### Set problem
Type out the data exactly as given. Skip any image.

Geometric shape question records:

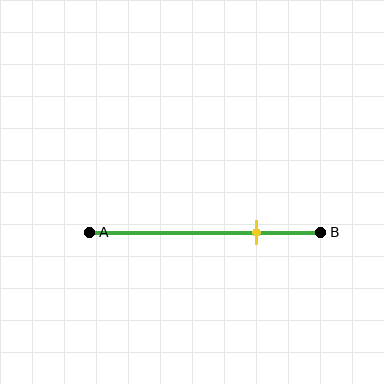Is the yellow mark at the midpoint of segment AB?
No, the mark is at about 70% from A, not at the 50% midpoint.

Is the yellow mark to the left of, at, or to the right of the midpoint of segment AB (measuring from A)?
The yellow mark is to the right of the midpoint of segment AB.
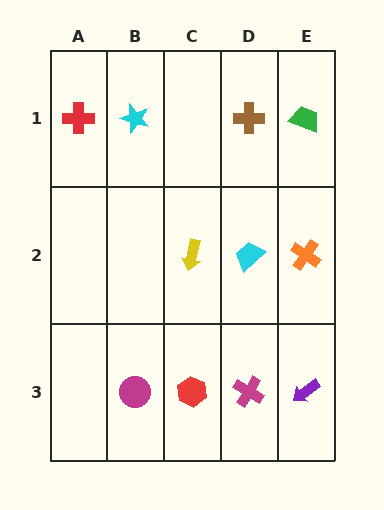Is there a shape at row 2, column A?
No, that cell is empty.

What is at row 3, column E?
A purple arrow.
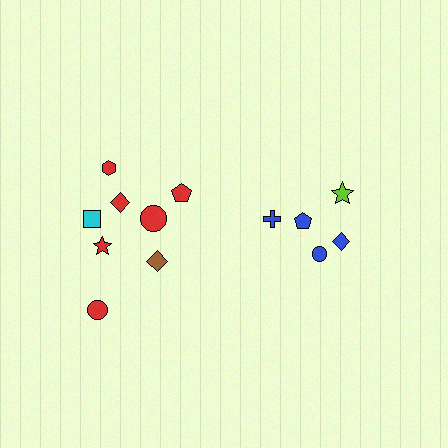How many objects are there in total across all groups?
There are 13 objects.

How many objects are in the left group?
There are 8 objects.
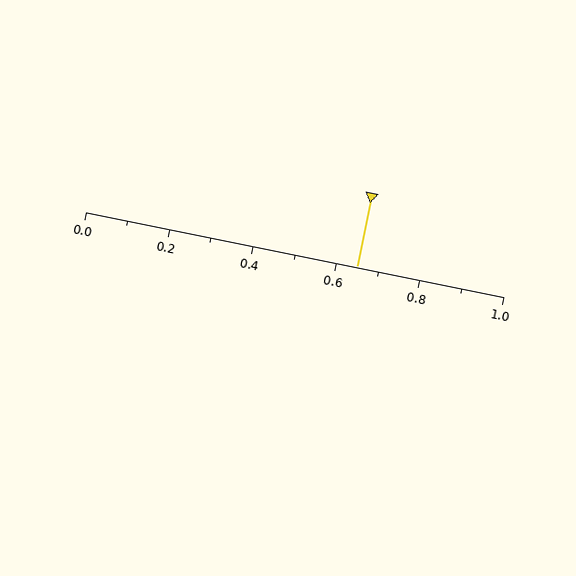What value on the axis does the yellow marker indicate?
The marker indicates approximately 0.65.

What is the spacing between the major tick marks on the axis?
The major ticks are spaced 0.2 apart.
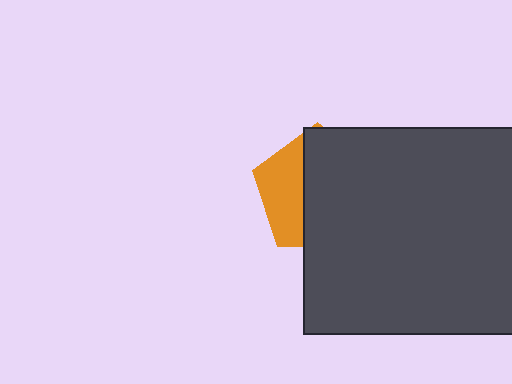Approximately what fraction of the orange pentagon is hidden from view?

### Answer to this problem
Is the yellow mark at the midpoint of segment AB?
No, the mark is at about 70% from A, not at the 50% midpoint.

Is the yellow mark to the left of, at, or to the right of the midpoint of segment AB (measuring from A)?
The yellow mark is to the right of the midpoint of segment AB.
Is there a shape at row 2, column A?
No, that cell is empty.

What is at row 3, column E?
A purple arrow.
How many objects are there in total across all groups?
There are 13 objects.

How many objects are in the left group?
There are 8 objects.
What value on the axis does the yellow marker indicate?
The marker indicates approximately 0.65.

What is the spacing between the major tick marks on the axis?
The major ticks are spaced 0.2 apart.
Approximately what fraction of the orange pentagon is hidden from view?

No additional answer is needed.